━━━ Raw data ━━━
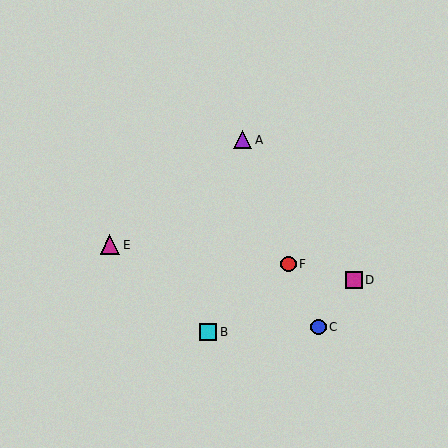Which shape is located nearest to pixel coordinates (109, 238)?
The magenta triangle (labeled E) at (110, 245) is nearest to that location.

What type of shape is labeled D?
Shape D is a magenta square.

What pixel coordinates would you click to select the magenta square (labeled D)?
Click at (354, 280) to select the magenta square D.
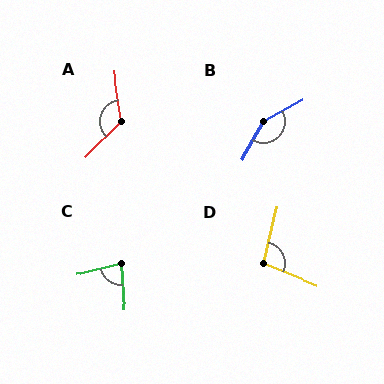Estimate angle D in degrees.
Approximately 99 degrees.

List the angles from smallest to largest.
C (79°), D (99°), A (126°), B (147°).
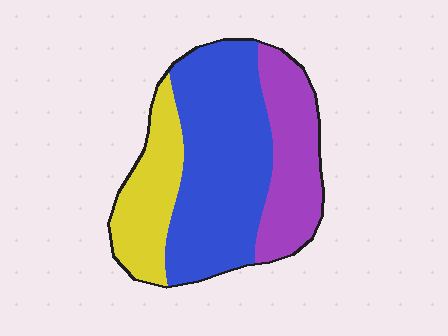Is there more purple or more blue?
Blue.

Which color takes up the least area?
Yellow, at roughly 20%.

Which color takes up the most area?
Blue, at roughly 50%.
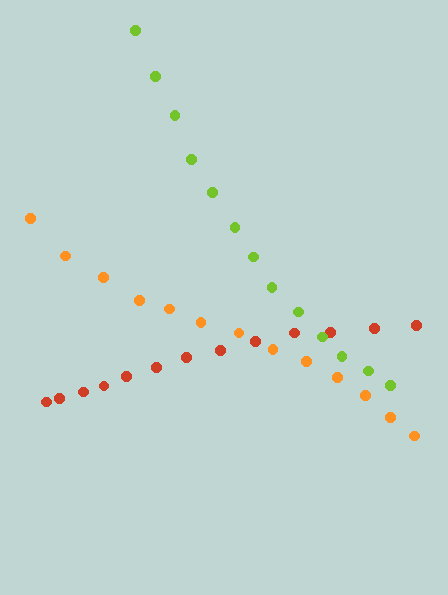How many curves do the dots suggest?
There are 3 distinct paths.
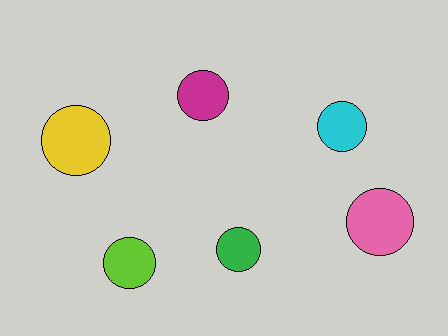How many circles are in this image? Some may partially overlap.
There are 6 circles.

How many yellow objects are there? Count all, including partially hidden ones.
There is 1 yellow object.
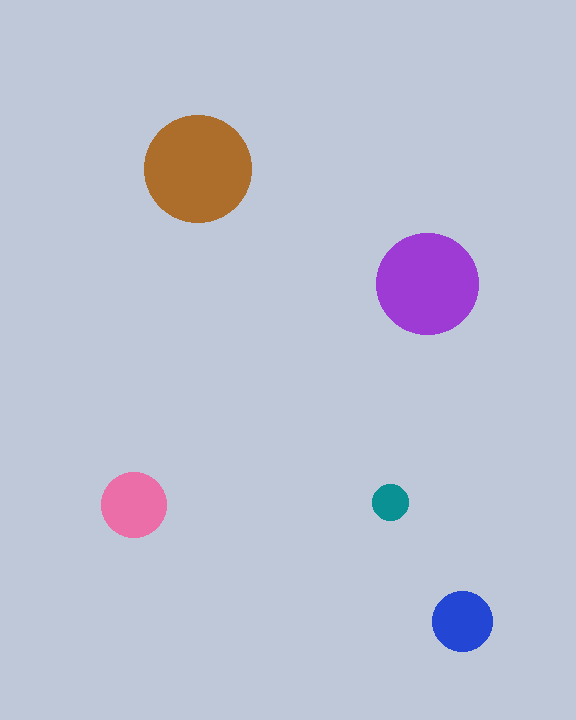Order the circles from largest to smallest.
the brown one, the purple one, the pink one, the blue one, the teal one.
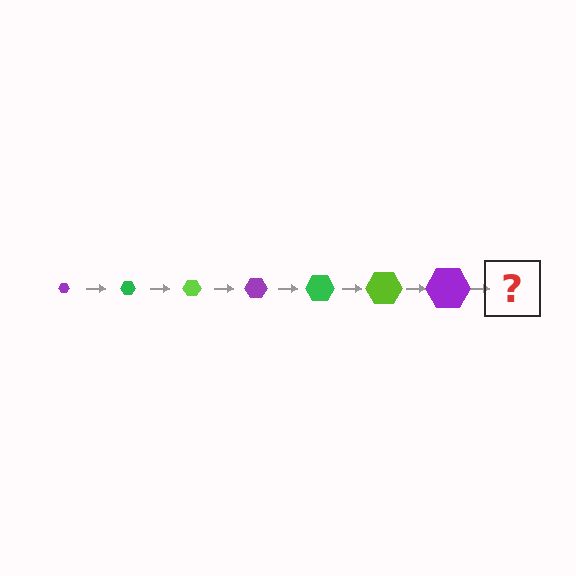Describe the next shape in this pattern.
It should be a green hexagon, larger than the previous one.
━━━
Work to be completed. Your task is to copy the entries in full and exactly, without any images.

Exercise answer.
Which shape is located nearest to pixel coordinates (109, 238)?
The magenta triangle (labeled E) at (110, 245) is nearest to that location.

What type of shape is labeled D?
Shape D is a magenta square.

What pixel coordinates would you click to select the magenta square (labeled D)?
Click at (354, 280) to select the magenta square D.
Estimate angle D in degrees.
Approximately 99 degrees.

List the angles from smallest to largest.
C (79°), D (99°), A (126°), B (147°).
Is there more purple or more blue?
Blue.

Which color takes up the least area?
Yellow, at roughly 20%.

Which color takes up the most area?
Blue, at roughly 50%.
How many curves do the dots suggest?
There are 3 distinct paths.
How many circles are in this image? Some may partially overlap.
There are 6 circles.

How many yellow objects are there? Count all, including partially hidden ones.
There is 1 yellow object.
Order the circles from largest to smallest.
the brown one, the purple one, the pink one, the blue one, the teal one.
Describe the next shape in this pattern.
It should be a green hexagon, larger than the previous one.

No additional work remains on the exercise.